DATA SHOWN:

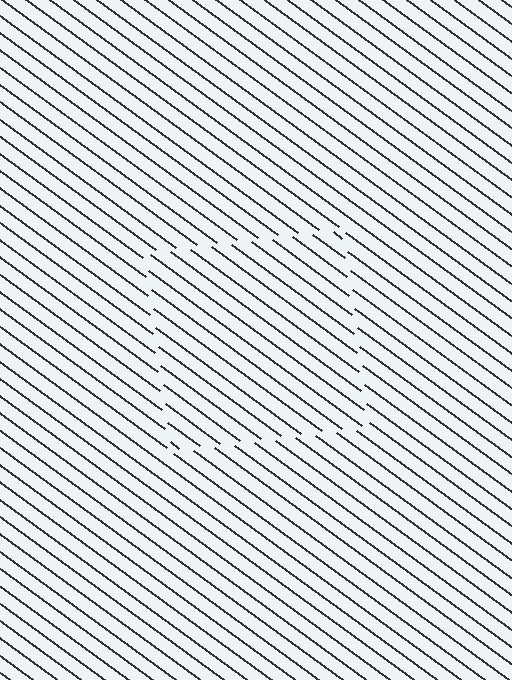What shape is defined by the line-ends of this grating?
An illusory square. The interior of the shape contains the same grating, shifted by half a period — the contour is defined by the phase discontinuity where line-ends from the inner and outer gratings abut.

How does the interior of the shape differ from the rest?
The interior of the shape contains the same grating, shifted by half a period — the contour is defined by the phase discontinuity where line-ends from the inner and outer gratings abut.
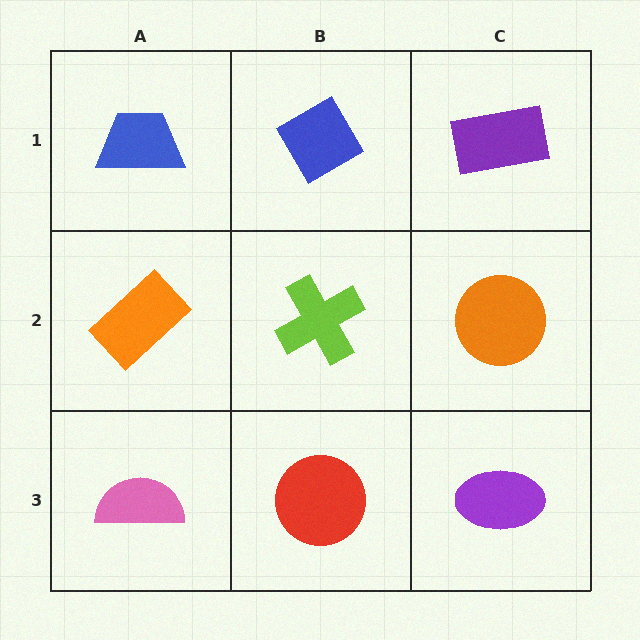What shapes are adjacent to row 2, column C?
A purple rectangle (row 1, column C), a purple ellipse (row 3, column C), a lime cross (row 2, column B).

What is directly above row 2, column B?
A blue diamond.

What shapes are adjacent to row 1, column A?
An orange rectangle (row 2, column A), a blue diamond (row 1, column B).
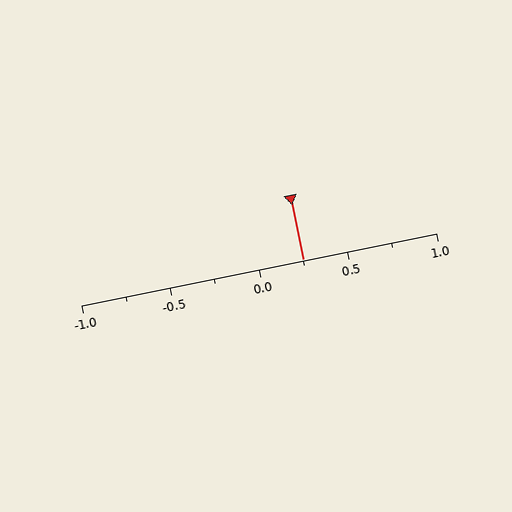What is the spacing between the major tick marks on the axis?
The major ticks are spaced 0.5 apart.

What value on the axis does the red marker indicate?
The marker indicates approximately 0.25.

REQUIRED ACTION:
What is needed is an exact copy of every entry, with the pictures removed.

RESULT:
What shape is defined by the line-ends of this grating?
An illusory square. The interior of the shape contains the same grating, shifted by half a period — the contour is defined by the phase discontinuity where line-ends from the inner and outer gratings abut.

How does the interior of the shape differ from the rest?
The interior of the shape contains the same grating, shifted by half a period — the contour is defined by the phase discontinuity where line-ends from the inner and outer gratings abut.
What shapes are adjacent to row 2, column C?
A purple rectangle (row 1, column C), a purple ellipse (row 3, column C), a lime cross (row 2, column B).

What is directly above row 2, column B?
A blue diamond.

What shapes are adjacent to row 1, column A?
An orange rectangle (row 2, column A), a blue diamond (row 1, column B).
What is the spacing between the major tick marks on the axis?
The major ticks are spaced 0.5 apart.

What value on the axis does the red marker indicate?
The marker indicates approximately 0.25.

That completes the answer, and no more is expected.